YOUR OBJECTIVE> Every line of the data is to be reproduced exactly.

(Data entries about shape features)
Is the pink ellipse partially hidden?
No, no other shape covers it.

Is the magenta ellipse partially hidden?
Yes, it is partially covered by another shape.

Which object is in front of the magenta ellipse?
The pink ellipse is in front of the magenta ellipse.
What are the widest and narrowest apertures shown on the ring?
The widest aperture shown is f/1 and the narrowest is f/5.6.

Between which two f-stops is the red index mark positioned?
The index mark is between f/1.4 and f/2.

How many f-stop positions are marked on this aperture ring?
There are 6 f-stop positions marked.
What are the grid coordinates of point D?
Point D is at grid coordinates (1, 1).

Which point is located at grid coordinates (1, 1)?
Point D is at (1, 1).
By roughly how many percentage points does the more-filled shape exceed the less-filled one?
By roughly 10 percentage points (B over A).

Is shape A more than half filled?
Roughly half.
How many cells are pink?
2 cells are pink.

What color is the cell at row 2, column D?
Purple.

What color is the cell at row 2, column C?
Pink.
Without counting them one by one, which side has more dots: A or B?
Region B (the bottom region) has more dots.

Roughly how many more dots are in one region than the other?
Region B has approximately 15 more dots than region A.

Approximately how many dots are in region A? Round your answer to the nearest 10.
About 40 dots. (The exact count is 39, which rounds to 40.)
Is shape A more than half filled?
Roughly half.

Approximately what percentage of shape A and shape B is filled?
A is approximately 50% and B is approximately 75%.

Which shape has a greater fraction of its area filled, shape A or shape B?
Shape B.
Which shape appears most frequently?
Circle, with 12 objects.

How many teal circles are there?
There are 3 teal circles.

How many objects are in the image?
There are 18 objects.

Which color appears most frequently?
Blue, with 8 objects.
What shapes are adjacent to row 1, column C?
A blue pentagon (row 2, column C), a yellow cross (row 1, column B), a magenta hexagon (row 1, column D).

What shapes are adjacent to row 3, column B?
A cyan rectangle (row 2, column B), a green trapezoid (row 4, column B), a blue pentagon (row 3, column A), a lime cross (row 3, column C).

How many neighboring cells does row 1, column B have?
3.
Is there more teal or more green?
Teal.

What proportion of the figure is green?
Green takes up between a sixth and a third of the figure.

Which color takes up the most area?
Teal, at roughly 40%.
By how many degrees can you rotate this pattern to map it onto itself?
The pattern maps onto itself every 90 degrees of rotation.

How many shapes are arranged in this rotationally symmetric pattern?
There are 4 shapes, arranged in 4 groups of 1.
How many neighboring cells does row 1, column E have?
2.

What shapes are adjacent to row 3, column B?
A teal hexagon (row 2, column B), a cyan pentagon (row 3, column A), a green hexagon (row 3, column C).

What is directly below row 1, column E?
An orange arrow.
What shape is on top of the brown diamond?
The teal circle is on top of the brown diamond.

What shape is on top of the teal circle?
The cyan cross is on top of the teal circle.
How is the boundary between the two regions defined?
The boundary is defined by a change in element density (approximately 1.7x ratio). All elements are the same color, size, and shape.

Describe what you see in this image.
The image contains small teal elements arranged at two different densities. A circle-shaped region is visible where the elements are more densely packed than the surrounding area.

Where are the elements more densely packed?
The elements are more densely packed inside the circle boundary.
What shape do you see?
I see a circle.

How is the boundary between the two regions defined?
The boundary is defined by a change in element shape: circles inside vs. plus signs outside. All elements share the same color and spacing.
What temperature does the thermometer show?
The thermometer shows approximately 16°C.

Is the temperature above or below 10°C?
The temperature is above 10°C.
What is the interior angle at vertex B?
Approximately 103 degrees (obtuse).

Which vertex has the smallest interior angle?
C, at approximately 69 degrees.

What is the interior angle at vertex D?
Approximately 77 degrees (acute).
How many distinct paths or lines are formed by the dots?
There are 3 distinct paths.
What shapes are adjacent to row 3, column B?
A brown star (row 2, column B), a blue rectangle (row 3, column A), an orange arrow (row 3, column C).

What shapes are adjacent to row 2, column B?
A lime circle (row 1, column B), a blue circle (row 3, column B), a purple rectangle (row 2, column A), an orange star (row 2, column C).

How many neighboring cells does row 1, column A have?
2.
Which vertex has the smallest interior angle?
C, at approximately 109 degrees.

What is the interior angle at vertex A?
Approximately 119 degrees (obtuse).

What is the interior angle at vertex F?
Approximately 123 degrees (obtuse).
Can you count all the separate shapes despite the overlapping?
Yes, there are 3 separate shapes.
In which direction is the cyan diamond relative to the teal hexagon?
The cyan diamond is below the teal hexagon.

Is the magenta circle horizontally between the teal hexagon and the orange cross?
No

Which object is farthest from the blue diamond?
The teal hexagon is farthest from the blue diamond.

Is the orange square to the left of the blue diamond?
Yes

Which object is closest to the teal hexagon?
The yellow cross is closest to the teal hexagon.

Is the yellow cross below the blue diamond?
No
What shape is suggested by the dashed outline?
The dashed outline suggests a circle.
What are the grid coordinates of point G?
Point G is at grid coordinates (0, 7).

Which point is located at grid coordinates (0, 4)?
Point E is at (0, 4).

WRITTEN ANSWER>
Is the pink ellipse partially hidden?
No, no other shape covers it.

Is the magenta ellipse partially hidden?
Yes, it is partially covered by another shape.

Which object is in front of the magenta ellipse?
The pink ellipse is in front of the magenta ellipse.
What are the widest and narrowest apertures shown on the ring?
The widest aperture shown is f/1 and the narrowest is f/5.6.

Between which two f-stops is the red index mark positioned?
The index mark is between f/1.4 and f/2.

How many f-stop positions are marked on this aperture ring?
There are 6 f-stop positions marked.
What are the grid coordinates of point D?
Point D is at grid coordinates (1, 1).

Which point is located at grid coordinates (1, 1)?
Point D is at (1, 1).
By roughly how many percentage points does the more-filled shape exceed the less-filled one?
By roughly 10 percentage points (B over A).

Is shape A more than half filled?
Roughly half.
How many cells are pink?
2 cells are pink.

What color is the cell at row 2, column D?
Purple.

What color is the cell at row 2, column C?
Pink.
Without counting them one by one, which side has more dots: A or B?
Region B (the bottom region) has more dots.

Roughly how many more dots are in one region than the other?
Region B has approximately 15 more dots than region A.

Approximately how many dots are in region A? Round your answer to the nearest 10.
About 40 dots. (The exact count is 39, which rounds to 40.)
Is shape A more than half filled?
Roughly half.

Approximately what percentage of shape A and shape B is filled?
A is approximately 50% and B is approximately 75%.

Which shape has a greater fraction of its area filled, shape A or shape B?
Shape B.
Which shape appears most frequently?
Circle, with 12 objects.

How many teal circles are there?
There are 3 teal circles.

How many objects are in the image?
There are 18 objects.

Which color appears most frequently?
Blue, with 8 objects.
What shapes are adjacent to row 1, column C?
A blue pentagon (row 2, column C), a yellow cross (row 1, column B), a magenta hexagon (row 1, column D).

What shapes are adjacent to row 3, column B?
A cyan rectangle (row 2, column B), a green trapezoid (row 4, column B), a blue pentagon (row 3, column A), a lime cross (row 3, column C).

How many neighboring cells does row 1, column B have?
3.
Is there more teal or more green?
Teal.

What proportion of the figure is green?
Green takes up between a sixth and a third of the figure.

Which color takes up the most area?
Teal, at roughly 40%.
By how many degrees can you rotate this pattern to map it onto itself?
The pattern maps onto itself every 90 degrees of rotation.

How many shapes are arranged in this rotationally symmetric pattern?
There are 4 shapes, arranged in 4 groups of 1.
How many neighboring cells does row 1, column E have?
2.

What shapes are adjacent to row 3, column B?
A teal hexagon (row 2, column B), a cyan pentagon (row 3, column A), a green hexagon (row 3, column C).

What is directly below row 1, column E?
An orange arrow.
What shape is on top of the brown diamond?
The teal circle is on top of the brown diamond.

What shape is on top of the teal circle?
The cyan cross is on top of the teal circle.
How is the boundary between the two regions defined?
The boundary is defined by a change in element density (approximately 1.7x ratio). All elements are the same color, size, and shape.

Describe what you see in this image.
The image contains small teal elements arranged at two different densities. A circle-shaped region is visible where the elements are more densely packed than the surrounding area.

Where are the elements more densely packed?
The elements are more densely packed inside the circle boundary.
What shape do you see?
I see a circle.

How is the boundary between the two regions defined?
The boundary is defined by a change in element shape: circles inside vs. plus signs outside. All elements share the same color and spacing.
What temperature does the thermometer show?
The thermometer shows approximately 16°C.

Is the temperature above or below 10°C?
The temperature is above 10°C.
What is the interior angle at vertex B?
Approximately 103 degrees (obtuse).

Which vertex has the smallest interior angle?
C, at approximately 69 degrees.

What is the interior angle at vertex D?
Approximately 77 degrees (acute).
How many distinct paths or lines are formed by the dots?
There are 3 distinct paths.
What shapes are adjacent to row 3, column B?
A brown star (row 2, column B), a blue rectangle (row 3, column A), an orange arrow (row 3, column C).

What shapes are adjacent to row 2, column B?
A lime circle (row 1, column B), a blue circle (row 3, column B), a purple rectangle (row 2, column A), an orange star (row 2, column C).

How many neighboring cells does row 1, column A have?
2.
Which vertex has the smallest interior angle?
C, at approximately 109 degrees.

What is the interior angle at vertex A?
Approximately 119 degrees (obtuse).

What is the interior angle at vertex F?
Approximately 123 degrees (obtuse).
Can you count all the separate shapes despite the overlapping?
Yes, there are 3 separate shapes.
In which direction is the cyan diamond relative to the teal hexagon?
The cyan diamond is below the teal hexagon.

Is the magenta circle horizontally between the teal hexagon and the orange cross?
No

Which object is farthest from the blue diamond?
The teal hexagon is farthest from the blue diamond.

Is the orange square to the left of the blue diamond?
Yes

Which object is closest to the teal hexagon?
The yellow cross is closest to the teal hexagon.

Is the yellow cross below the blue diamond?
No
What shape is suggested by the dashed outline?
The dashed outline suggests a circle.
What are the grid coordinates of point G?
Point G is at grid coordinates (0, 7).

Which point is located at grid coordinates (0, 4)?
Point E is at (0, 4).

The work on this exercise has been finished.